Your task is to repeat the entries underneath exactly, minus the pictures.

════════════════════

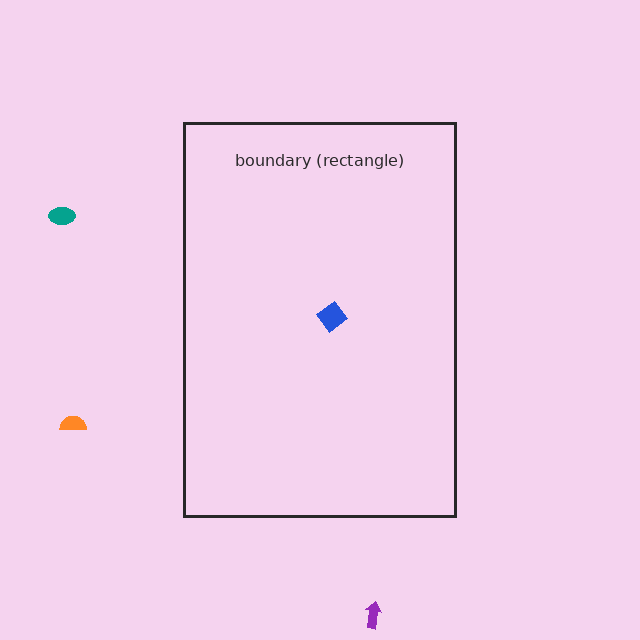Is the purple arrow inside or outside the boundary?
Outside.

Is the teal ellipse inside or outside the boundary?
Outside.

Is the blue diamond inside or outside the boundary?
Inside.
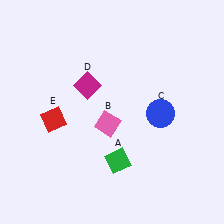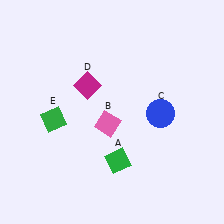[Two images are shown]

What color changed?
The diamond (E) changed from red in Image 1 to green in Image 2.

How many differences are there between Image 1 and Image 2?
There is 1 difference between the two images.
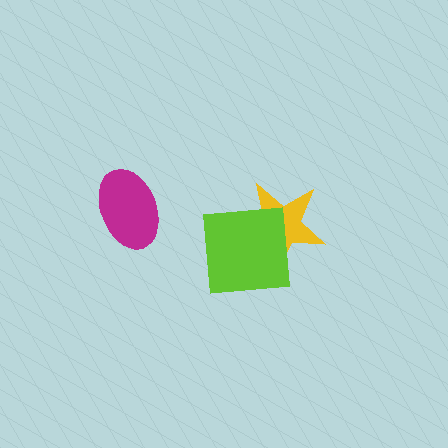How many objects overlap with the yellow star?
1 object overlaps with the yellow star.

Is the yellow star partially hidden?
Yes, it is partially covered by another shape.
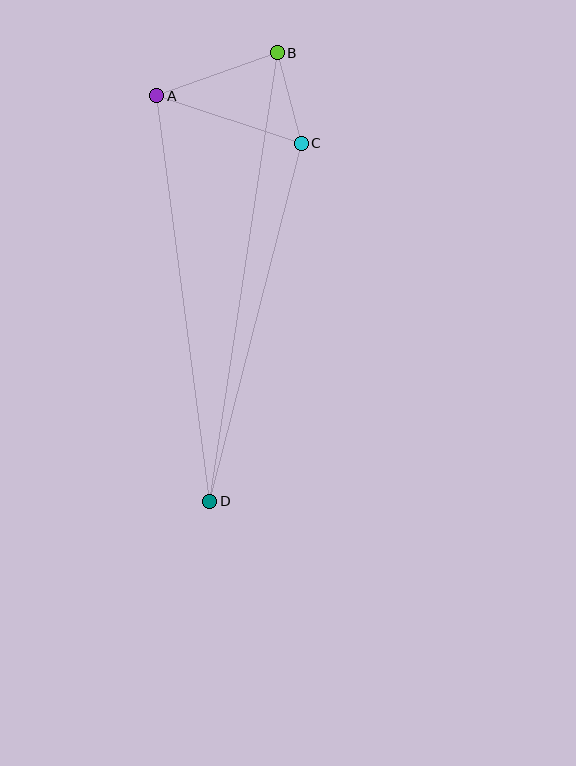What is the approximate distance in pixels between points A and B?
The distance between A and B is approximately 128 pixels.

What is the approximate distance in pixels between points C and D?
The distance between C and D is approximately 370 pixels.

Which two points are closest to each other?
Points B and C are closest to each other.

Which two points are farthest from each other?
Points B and D are farthest from each other.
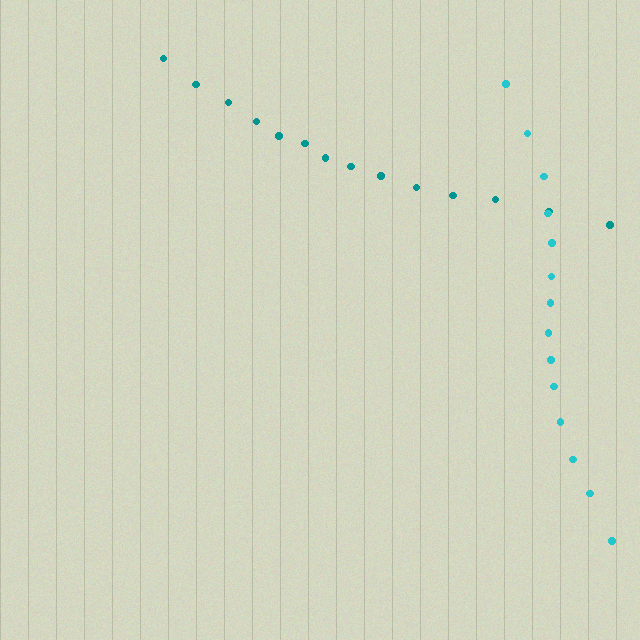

════════════════════

## [COMPLETE ANSWER]
Is the purple arrow inside or outside the boundary?
Outside.

Is the teal ellipse inside or outside the boundary?
Outside.

Is the blue diamond inside or outside the boundary?
Inside.
[Two images are shown]

What color changed?
The diamond (E) changed from red in Image 1 to green in Image 2.

How many differences are there between Image 1 and Image 2?
There is 1 difference between the two images.
How many objects overlap with the yellow star?
1 object overlaps with the yellow star.

Is the yellow star partially hidden?
Yes, it is partially covered by another shape.
What is the approximate distance in pixels between points A and B?
The distance between A and B is approximately 128 pixels.

What is the approximate distance in pixels between points C and D?
The distance between C and D is approximately 370 pixels.

Which two points are closest to each other?
Points B and C are closest to each other.

Which two points are farthest from each other?
Points B and D are farthest from each other.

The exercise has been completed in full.